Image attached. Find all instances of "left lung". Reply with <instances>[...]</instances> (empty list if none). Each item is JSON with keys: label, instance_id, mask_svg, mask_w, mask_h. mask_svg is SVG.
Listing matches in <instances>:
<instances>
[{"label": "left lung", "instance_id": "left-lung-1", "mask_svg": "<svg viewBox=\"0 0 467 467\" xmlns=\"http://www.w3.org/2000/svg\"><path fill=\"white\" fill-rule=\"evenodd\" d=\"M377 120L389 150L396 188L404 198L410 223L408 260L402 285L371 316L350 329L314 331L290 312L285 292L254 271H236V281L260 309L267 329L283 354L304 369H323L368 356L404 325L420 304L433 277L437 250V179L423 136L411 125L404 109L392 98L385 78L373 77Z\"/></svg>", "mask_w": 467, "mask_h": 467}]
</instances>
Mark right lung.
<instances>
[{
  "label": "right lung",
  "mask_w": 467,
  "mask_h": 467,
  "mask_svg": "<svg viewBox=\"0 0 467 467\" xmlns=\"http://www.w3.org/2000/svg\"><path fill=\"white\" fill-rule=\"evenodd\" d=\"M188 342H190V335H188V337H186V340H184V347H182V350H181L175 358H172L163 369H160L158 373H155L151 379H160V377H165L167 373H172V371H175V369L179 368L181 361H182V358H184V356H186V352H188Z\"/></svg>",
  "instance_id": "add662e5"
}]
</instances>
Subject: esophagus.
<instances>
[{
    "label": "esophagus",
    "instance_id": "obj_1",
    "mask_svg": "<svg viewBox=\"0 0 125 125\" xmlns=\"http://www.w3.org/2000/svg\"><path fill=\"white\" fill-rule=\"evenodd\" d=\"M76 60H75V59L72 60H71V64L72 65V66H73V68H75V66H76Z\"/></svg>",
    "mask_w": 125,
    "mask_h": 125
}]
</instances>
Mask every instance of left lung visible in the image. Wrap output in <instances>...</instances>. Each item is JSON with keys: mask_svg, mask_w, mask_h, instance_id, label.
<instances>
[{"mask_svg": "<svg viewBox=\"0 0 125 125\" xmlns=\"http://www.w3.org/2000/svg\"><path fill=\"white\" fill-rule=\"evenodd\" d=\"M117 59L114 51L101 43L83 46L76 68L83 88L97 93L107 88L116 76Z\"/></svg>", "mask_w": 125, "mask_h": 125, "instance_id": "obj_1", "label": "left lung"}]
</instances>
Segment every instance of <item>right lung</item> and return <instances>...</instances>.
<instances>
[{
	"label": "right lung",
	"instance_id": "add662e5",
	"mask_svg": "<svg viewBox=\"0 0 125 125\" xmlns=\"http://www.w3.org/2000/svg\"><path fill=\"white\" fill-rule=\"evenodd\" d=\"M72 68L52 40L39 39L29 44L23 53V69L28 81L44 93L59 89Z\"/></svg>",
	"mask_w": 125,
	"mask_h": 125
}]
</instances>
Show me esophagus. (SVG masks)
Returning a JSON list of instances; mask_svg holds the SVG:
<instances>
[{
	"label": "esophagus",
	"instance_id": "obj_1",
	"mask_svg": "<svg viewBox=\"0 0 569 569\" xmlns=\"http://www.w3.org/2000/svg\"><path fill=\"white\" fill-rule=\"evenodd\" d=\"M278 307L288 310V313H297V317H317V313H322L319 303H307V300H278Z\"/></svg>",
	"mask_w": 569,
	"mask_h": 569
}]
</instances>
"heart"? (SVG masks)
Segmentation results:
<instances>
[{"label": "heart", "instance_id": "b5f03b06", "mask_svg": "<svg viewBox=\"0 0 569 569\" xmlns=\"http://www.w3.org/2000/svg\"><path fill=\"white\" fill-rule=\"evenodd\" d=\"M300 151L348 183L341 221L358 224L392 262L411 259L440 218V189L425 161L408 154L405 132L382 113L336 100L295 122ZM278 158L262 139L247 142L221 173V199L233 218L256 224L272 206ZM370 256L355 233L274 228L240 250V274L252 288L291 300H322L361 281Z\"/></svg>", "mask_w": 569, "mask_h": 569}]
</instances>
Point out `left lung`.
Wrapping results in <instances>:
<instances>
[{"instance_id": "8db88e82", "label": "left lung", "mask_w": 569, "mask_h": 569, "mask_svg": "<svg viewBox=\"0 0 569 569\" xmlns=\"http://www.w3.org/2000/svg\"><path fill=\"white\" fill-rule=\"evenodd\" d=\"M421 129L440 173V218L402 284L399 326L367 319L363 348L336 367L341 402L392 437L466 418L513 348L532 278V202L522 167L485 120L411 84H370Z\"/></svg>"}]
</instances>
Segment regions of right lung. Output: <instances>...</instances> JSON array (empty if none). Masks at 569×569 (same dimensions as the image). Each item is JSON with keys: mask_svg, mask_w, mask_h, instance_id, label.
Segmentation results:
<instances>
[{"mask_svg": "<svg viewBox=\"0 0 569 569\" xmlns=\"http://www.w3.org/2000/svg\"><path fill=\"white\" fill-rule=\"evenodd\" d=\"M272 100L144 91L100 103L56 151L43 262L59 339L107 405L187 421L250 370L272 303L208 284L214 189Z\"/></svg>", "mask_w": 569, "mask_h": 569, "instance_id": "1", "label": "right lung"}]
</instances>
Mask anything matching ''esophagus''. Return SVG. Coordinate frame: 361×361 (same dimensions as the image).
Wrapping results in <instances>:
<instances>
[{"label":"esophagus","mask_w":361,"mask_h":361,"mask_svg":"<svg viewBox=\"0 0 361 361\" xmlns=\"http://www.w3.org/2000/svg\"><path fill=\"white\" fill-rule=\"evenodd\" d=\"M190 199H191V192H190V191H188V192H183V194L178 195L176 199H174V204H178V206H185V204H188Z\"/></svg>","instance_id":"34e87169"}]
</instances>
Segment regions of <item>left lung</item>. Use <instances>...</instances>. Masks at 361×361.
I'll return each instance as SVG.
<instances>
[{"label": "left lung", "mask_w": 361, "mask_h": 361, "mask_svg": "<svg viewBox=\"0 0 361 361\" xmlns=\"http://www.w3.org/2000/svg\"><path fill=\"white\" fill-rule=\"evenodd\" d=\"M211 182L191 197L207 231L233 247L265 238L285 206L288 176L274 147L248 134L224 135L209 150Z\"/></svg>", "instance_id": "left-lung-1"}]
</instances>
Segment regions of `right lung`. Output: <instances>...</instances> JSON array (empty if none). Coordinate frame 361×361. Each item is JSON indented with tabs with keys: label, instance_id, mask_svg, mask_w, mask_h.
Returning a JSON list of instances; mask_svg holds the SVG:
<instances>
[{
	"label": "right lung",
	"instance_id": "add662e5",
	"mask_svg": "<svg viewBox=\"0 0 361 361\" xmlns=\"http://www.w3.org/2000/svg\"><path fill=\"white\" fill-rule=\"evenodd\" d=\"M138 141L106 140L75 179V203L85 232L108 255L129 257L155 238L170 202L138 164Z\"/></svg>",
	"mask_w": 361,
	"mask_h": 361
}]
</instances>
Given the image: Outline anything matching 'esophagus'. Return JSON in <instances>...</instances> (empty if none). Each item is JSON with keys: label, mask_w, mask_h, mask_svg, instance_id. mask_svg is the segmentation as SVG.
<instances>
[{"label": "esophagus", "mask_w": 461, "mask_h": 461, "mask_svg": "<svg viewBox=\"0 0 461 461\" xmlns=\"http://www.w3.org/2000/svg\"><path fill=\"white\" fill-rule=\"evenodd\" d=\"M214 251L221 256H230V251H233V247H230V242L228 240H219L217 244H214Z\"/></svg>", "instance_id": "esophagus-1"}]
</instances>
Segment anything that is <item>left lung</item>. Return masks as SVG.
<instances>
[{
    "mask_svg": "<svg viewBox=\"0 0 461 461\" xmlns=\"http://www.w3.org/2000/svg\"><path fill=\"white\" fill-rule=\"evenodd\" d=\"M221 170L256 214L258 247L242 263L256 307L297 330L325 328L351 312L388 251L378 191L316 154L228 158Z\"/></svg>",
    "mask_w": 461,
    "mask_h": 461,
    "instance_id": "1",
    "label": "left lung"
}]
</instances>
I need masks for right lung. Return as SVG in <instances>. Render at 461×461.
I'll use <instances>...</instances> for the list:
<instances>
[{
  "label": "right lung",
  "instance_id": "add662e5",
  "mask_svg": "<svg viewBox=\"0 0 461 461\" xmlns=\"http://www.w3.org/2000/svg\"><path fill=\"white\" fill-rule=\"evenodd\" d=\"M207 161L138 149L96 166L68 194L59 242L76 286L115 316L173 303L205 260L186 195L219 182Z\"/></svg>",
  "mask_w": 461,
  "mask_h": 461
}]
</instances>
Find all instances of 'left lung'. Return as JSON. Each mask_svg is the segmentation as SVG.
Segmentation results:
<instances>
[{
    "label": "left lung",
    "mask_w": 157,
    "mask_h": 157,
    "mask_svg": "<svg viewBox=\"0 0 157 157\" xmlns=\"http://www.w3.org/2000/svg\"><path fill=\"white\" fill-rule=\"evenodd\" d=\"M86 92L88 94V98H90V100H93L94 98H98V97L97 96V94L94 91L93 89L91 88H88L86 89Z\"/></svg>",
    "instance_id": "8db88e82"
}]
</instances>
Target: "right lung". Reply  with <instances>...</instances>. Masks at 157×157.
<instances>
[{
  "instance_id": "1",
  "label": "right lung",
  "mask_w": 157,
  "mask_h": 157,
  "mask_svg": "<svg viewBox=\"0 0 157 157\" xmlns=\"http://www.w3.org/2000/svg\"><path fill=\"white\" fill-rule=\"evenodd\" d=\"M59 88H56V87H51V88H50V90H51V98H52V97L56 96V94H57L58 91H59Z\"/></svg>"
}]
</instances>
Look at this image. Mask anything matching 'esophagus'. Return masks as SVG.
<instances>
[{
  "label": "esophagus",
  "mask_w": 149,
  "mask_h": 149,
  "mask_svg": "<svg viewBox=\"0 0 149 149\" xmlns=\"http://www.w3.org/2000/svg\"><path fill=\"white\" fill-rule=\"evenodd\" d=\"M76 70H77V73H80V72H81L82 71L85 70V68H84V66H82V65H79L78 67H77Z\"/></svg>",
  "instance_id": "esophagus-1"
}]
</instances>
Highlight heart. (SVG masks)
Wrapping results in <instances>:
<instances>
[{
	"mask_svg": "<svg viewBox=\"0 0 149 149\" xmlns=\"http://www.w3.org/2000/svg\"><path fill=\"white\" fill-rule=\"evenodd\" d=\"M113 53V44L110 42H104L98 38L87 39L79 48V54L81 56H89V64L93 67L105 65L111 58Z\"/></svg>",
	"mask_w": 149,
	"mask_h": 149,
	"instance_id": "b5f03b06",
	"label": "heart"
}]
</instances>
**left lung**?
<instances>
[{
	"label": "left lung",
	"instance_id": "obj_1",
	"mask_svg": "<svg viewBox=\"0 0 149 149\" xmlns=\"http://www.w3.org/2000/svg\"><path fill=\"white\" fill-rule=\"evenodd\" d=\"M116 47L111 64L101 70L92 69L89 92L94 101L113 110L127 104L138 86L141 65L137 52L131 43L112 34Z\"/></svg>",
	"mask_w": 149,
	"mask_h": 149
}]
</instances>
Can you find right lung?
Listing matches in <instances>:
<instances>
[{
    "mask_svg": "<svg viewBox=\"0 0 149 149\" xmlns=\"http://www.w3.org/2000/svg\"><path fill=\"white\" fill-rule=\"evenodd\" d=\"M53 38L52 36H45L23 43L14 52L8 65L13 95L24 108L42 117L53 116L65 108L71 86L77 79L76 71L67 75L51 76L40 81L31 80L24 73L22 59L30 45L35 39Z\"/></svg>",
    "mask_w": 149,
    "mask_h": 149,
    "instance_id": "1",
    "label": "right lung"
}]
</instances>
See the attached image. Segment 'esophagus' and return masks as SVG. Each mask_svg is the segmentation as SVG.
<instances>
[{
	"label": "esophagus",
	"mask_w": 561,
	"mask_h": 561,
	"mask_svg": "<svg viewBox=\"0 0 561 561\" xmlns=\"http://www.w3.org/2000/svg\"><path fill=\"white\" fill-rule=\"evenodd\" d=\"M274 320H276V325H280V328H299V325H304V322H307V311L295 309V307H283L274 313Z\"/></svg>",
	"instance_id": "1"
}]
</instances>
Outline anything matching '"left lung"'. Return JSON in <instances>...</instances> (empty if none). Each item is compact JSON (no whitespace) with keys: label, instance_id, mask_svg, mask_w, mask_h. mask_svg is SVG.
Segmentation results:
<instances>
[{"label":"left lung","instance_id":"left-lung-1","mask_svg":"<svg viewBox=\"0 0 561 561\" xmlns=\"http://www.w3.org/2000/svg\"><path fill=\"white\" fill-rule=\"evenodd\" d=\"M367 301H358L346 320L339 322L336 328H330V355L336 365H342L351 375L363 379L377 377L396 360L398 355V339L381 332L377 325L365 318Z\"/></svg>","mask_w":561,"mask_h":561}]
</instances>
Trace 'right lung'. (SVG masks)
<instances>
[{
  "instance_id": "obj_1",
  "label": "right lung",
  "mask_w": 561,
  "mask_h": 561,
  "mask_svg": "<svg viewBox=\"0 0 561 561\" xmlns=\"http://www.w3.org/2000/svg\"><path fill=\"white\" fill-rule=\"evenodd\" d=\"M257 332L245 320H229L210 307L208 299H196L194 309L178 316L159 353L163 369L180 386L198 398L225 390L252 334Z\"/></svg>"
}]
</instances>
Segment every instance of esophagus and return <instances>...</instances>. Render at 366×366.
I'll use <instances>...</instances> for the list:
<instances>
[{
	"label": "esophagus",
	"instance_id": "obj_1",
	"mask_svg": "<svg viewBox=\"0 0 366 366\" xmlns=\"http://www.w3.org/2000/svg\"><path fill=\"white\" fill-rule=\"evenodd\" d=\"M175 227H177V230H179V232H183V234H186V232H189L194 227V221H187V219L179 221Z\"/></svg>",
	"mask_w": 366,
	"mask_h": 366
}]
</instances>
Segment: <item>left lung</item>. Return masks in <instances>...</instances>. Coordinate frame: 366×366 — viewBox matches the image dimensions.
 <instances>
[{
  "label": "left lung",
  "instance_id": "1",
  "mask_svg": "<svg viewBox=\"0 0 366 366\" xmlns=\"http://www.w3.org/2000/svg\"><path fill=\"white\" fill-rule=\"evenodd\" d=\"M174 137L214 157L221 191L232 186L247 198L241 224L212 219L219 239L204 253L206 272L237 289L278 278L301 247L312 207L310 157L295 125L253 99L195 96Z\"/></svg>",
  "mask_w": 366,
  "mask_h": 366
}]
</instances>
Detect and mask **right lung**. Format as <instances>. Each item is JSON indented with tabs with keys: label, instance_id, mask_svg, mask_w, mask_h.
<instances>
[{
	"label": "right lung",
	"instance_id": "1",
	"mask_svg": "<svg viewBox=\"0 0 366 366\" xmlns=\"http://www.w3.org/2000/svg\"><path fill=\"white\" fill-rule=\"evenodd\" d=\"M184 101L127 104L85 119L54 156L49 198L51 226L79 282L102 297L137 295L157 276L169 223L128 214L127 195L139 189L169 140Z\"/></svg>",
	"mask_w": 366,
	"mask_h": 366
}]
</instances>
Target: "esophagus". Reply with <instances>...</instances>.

What you will do — Count the lines of the material above that contain the string "Target", and reply with that number alone.

Task result — 2